• SET TASK
Write out again, exactly as they appear, the lines from the line with "Can you identify" through the line with "How many teal hexagons are there?". Do not include any pictures.
┌─ RECORDS FOR THIS TASK
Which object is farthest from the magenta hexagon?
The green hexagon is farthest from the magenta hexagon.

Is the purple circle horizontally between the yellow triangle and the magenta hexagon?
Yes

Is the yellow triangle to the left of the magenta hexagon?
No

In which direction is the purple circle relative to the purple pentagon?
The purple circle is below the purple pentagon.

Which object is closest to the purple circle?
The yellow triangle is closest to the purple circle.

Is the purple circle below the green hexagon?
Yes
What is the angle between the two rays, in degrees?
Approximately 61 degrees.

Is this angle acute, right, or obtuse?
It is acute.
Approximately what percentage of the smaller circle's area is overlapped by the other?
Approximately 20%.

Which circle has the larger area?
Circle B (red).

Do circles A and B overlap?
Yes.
└─
┌─ RECORDS FOR THIS TASK
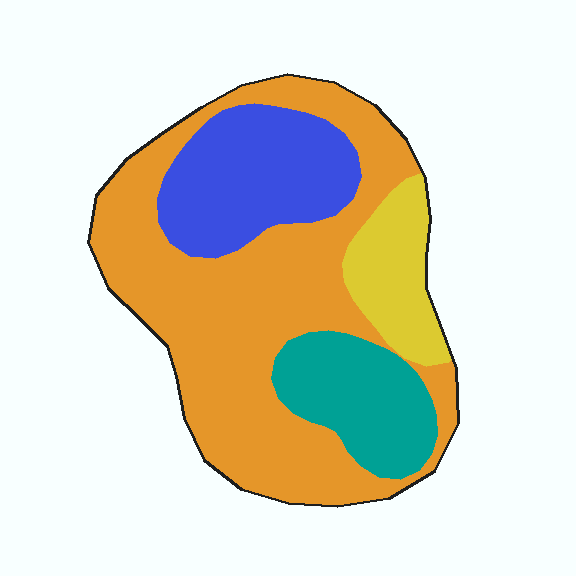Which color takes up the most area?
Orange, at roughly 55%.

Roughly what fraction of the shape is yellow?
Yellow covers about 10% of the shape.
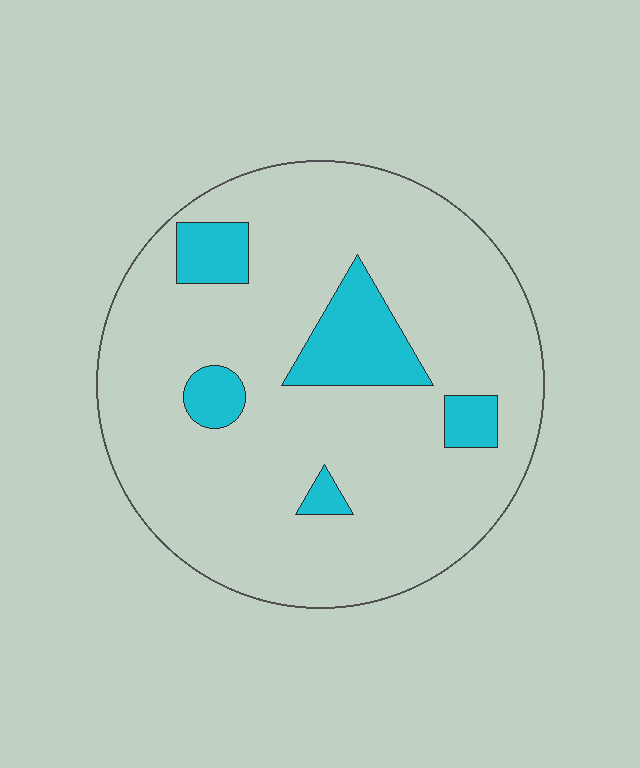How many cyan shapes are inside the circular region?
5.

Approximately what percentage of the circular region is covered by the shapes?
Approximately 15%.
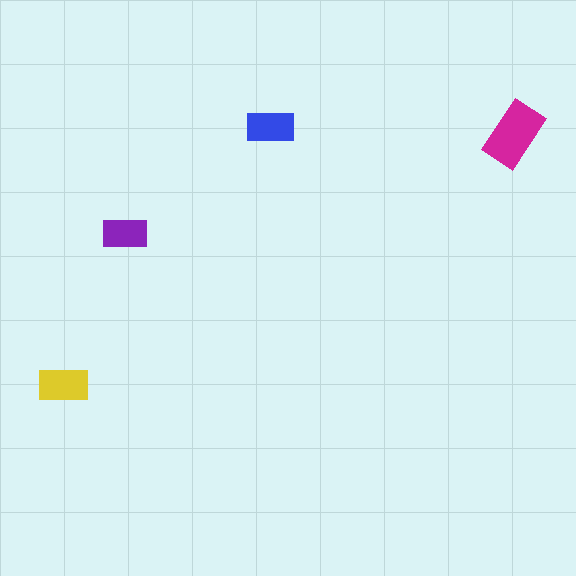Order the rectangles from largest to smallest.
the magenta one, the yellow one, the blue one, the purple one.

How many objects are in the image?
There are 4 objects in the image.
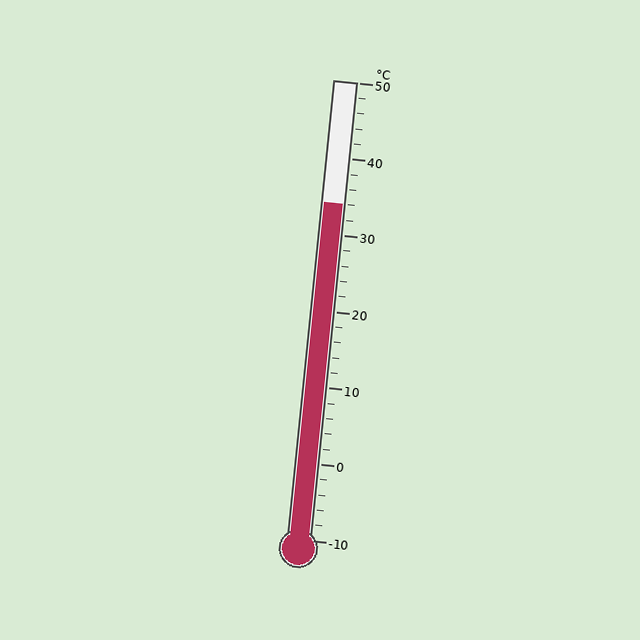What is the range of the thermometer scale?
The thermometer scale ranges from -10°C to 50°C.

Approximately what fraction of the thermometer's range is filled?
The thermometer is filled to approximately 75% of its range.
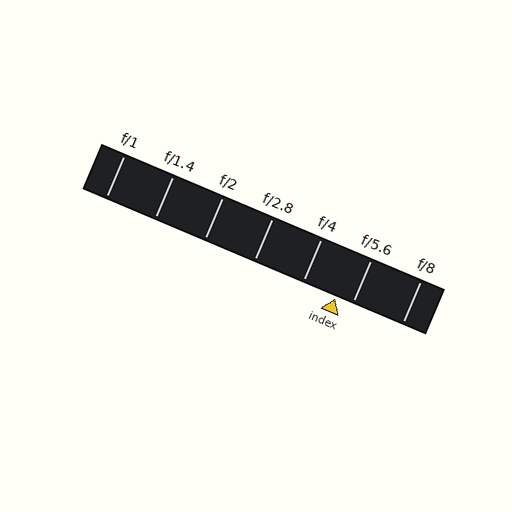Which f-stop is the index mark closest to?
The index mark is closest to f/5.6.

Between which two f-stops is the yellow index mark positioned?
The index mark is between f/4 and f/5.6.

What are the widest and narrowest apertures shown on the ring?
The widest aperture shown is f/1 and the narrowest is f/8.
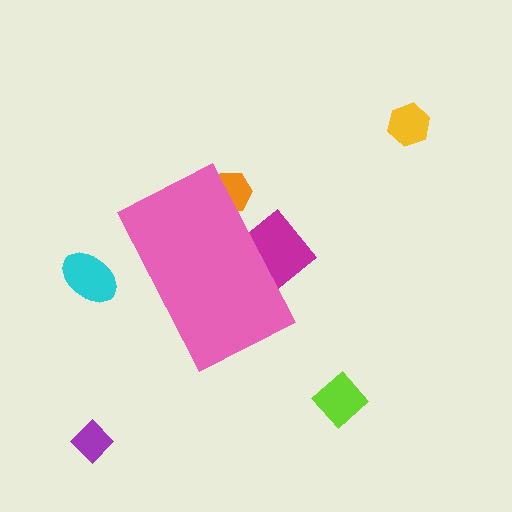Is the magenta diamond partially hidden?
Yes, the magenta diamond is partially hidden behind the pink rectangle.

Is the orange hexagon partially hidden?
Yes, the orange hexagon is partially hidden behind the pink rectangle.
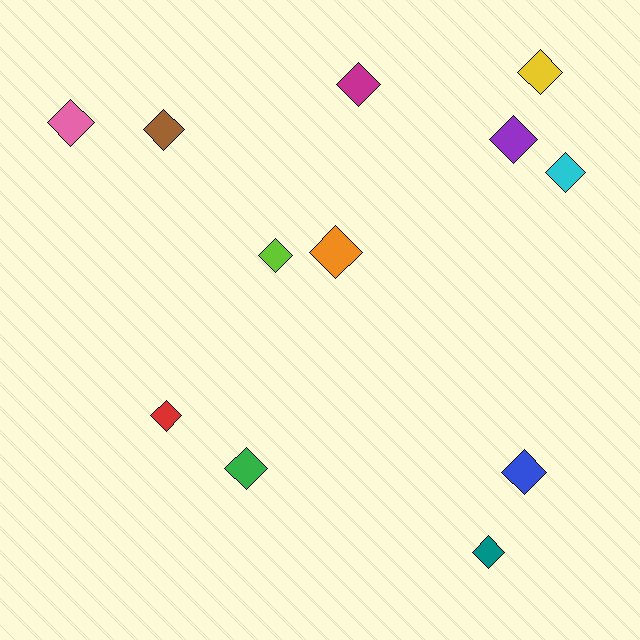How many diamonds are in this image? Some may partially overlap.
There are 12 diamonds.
└─
┌─ RECORDS FOR THIS TASK
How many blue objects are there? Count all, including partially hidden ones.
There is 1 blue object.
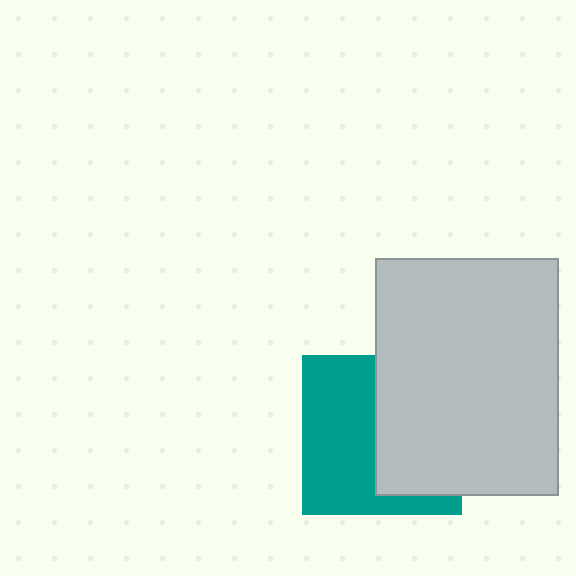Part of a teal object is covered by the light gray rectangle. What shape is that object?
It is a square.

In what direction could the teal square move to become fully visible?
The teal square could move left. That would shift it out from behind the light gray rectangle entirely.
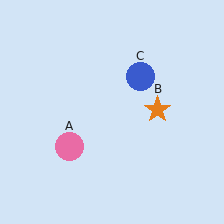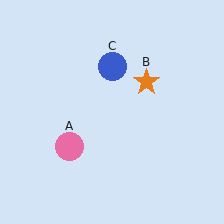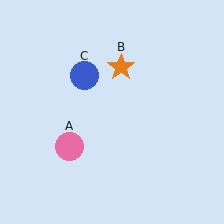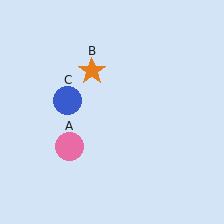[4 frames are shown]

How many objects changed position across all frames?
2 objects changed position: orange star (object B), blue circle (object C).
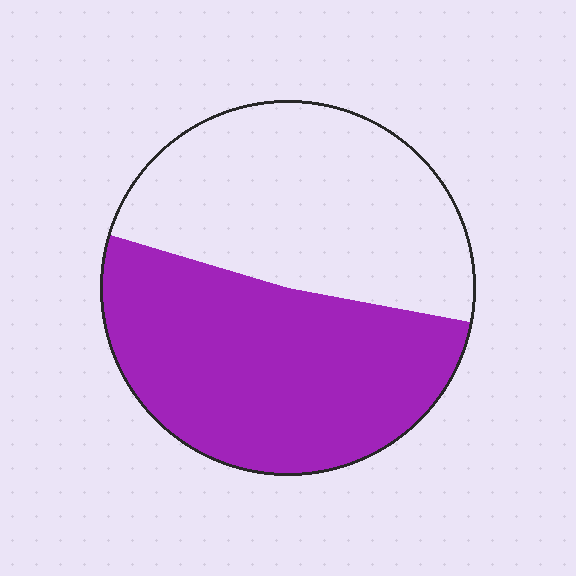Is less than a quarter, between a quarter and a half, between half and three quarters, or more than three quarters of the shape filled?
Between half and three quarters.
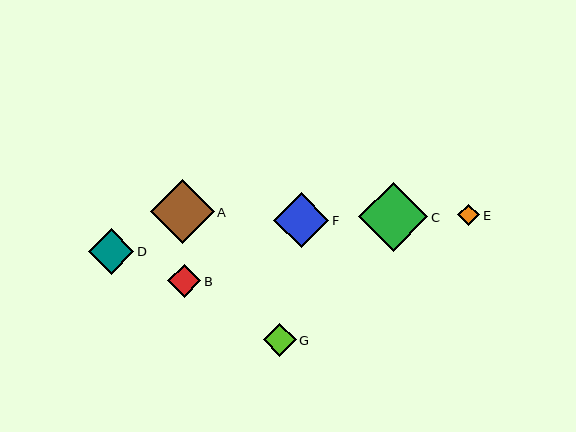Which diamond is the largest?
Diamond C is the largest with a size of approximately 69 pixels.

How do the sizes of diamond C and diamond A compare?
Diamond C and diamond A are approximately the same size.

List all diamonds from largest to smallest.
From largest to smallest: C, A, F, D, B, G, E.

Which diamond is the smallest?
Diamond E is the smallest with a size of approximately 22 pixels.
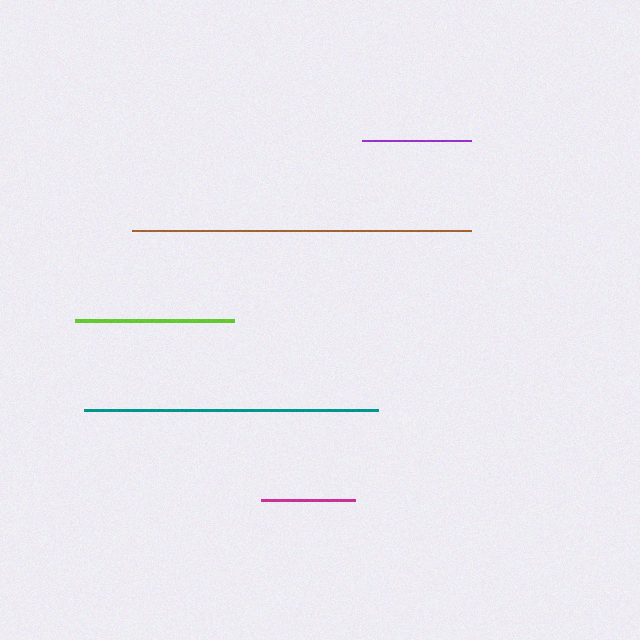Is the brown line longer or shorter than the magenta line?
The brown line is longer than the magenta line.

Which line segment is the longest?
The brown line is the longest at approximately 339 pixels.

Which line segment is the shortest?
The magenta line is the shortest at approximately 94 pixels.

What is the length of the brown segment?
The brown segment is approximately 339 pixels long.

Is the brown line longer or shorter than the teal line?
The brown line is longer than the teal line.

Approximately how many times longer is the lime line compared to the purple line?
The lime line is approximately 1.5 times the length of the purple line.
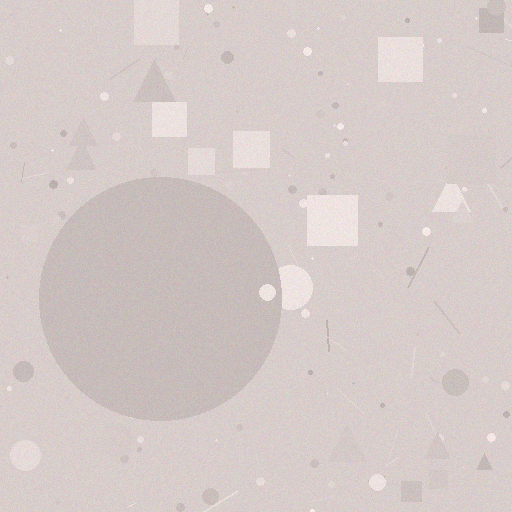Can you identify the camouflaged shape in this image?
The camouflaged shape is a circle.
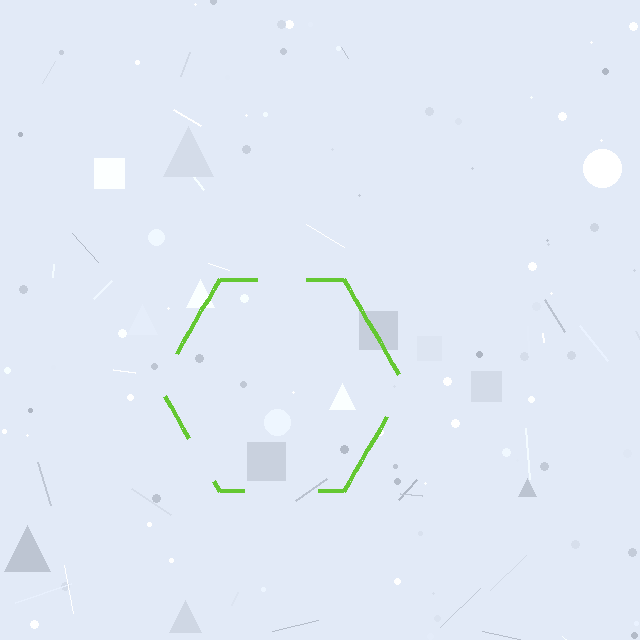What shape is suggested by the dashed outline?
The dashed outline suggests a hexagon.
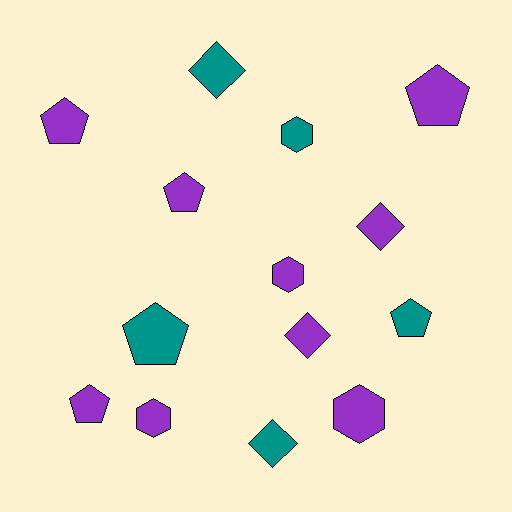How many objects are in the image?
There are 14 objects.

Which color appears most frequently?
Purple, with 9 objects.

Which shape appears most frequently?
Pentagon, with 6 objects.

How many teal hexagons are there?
└─
• SOLUTION BELOW
Can you identify the camouflaged shape in this image?
The camouflaged shape is a circle.
What shape is suggested by the dashed outline?
The dashed outline suggests a hexagon.
How many objects are in the image?
There are 14 objects.

Which color appears most frequently?
Purple, with 9 objects.

Which shape appears most frequently?
Pentagon, with 6 objects.

How many teal hexagons are there?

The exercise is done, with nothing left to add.